### Task directions
Give the data below again exactly as it stands. Omit the pictures.

──────── Provided records

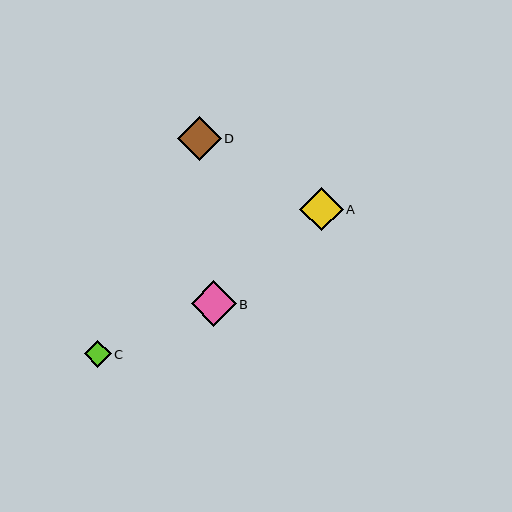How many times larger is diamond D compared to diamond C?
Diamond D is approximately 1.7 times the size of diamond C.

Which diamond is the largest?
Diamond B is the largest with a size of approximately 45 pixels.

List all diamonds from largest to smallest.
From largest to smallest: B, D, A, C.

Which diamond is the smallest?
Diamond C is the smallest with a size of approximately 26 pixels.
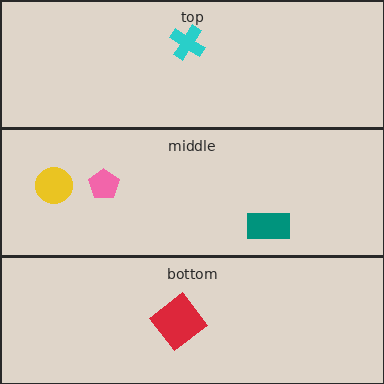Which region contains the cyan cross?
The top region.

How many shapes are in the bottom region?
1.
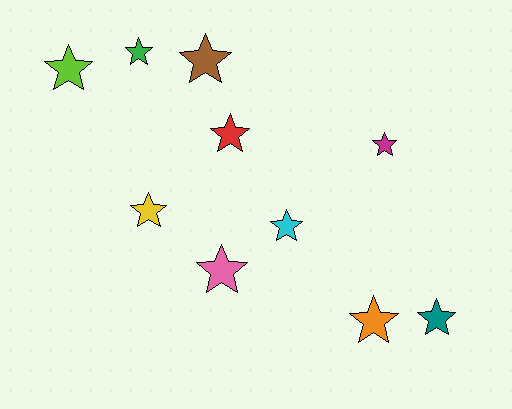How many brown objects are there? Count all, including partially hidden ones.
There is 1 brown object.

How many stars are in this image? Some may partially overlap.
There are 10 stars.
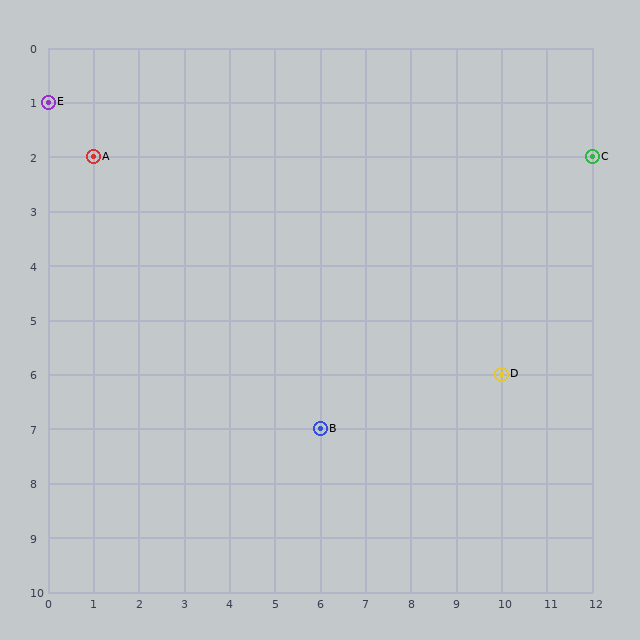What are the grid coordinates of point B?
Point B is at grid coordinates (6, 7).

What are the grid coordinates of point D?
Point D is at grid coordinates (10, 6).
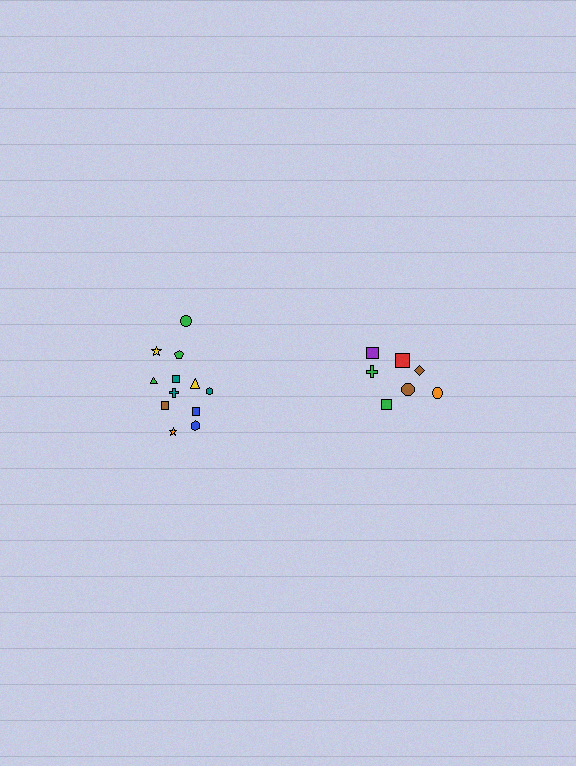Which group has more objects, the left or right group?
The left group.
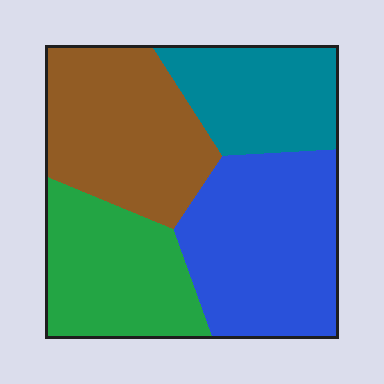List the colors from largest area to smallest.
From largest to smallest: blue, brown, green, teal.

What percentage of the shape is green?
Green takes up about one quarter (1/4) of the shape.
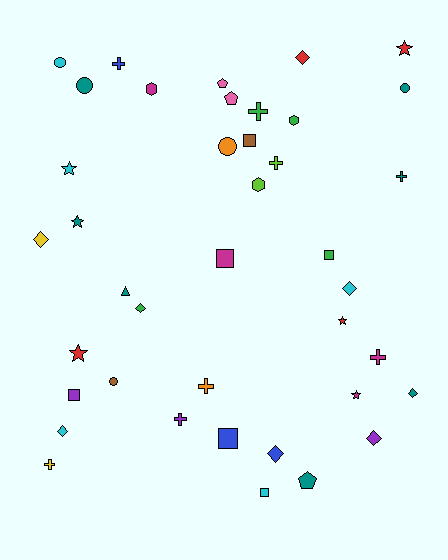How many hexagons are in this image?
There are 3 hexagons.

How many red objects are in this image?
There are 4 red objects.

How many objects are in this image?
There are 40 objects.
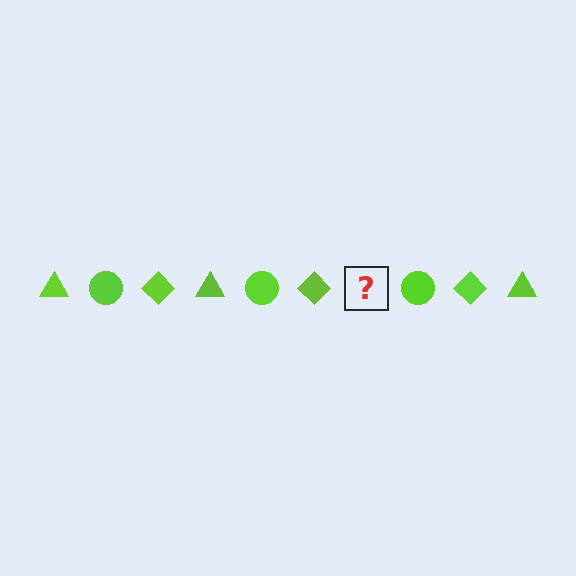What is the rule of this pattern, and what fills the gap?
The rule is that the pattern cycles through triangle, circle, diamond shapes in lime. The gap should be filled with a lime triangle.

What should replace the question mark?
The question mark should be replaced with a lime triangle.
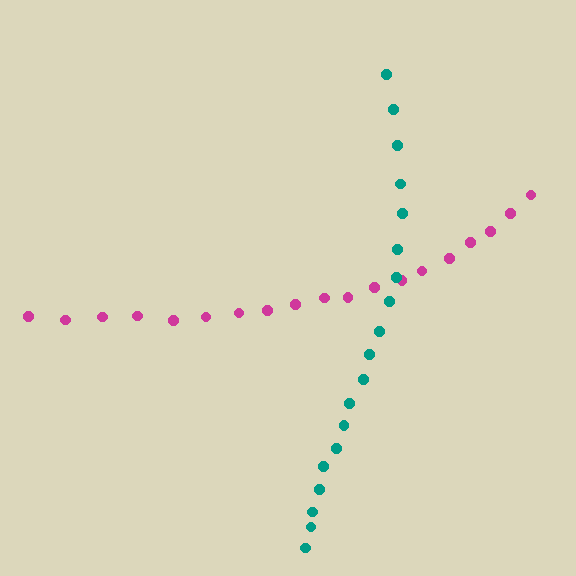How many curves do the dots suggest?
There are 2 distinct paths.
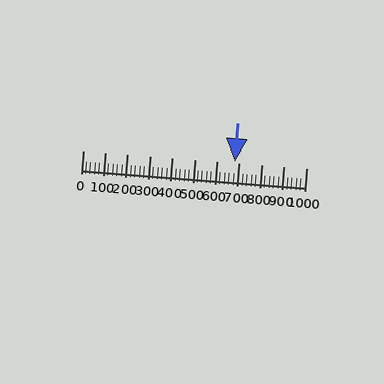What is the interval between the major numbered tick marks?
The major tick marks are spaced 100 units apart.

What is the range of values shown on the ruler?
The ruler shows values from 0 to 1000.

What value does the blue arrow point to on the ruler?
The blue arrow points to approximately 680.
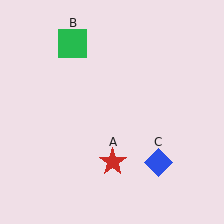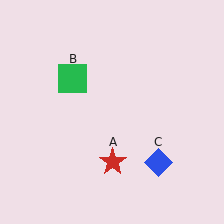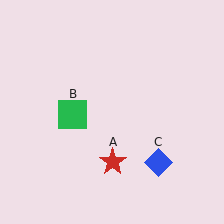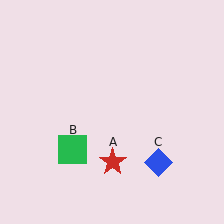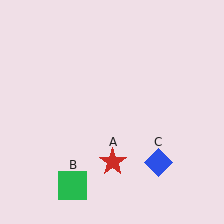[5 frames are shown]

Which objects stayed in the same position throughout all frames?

────────────────

### Reply
How many times larger is diamond D compared to diamond C?
Diamond D is approximately 1.7 times the size of diamond C.

Which diamond is the largest?
Diamond B is the largest with a size of approximately 45 pixels.

List all diamonds from largest to smallest.
From largest to smallest: B, D, A, C.

Which diamond is the smallest?
Diamond C is the smallest with a size of approximately 26 pixels.
Which region contains the cyan cross?
The top region.

How many shapes are in the bottom region?
1.
How many brown objects are there? Count all, including partially hidden ones.
There is 1 brown object.

How many stars are in this image? Some may partially overlap.
There are 10 stars.
What are the grid coordinates of point B?
Point B is at grid coordinates (6, 7).

What are the grid coordinates of point D?
Point D is at grid coordinates (10, 6).
Which group has more objects, the left or right group?
The left group.
List the colors from largest area to smallest.
From largest to smallest: blue, brown, green, teal.

What percentage of the shape is green?
Green takes up about one quarter (1/4) of the shape.
How many hexagons are in this image?
There are 3 hexagons.

How many red objects are in this image?
There are 4 red objects.

How many objects are in this image?
There are 40 objects.
What is the rule of this pattern, and what fills the gap?
The rule is that the pattern cycles through triangle, circle, diamond shapes in lime. The gap should be filled with a lime triangle.

What should replace the question mark?
The question mark should be replaced with a lime triangle.
How many curves do the dots suggest?
There are 2 distinct paths.
What is the interval between the major numbered tick marks?
The major tick marks are spaced 100 units apart.

What is the range of values shown on the ruler?
The ruler shows values from 0 to 1000.

What value does the blue arrow point to on the ruler?
The blue arrow points to approximately 680.
[5 frames are shown]

Which objects stayed in the same position throughout all frames?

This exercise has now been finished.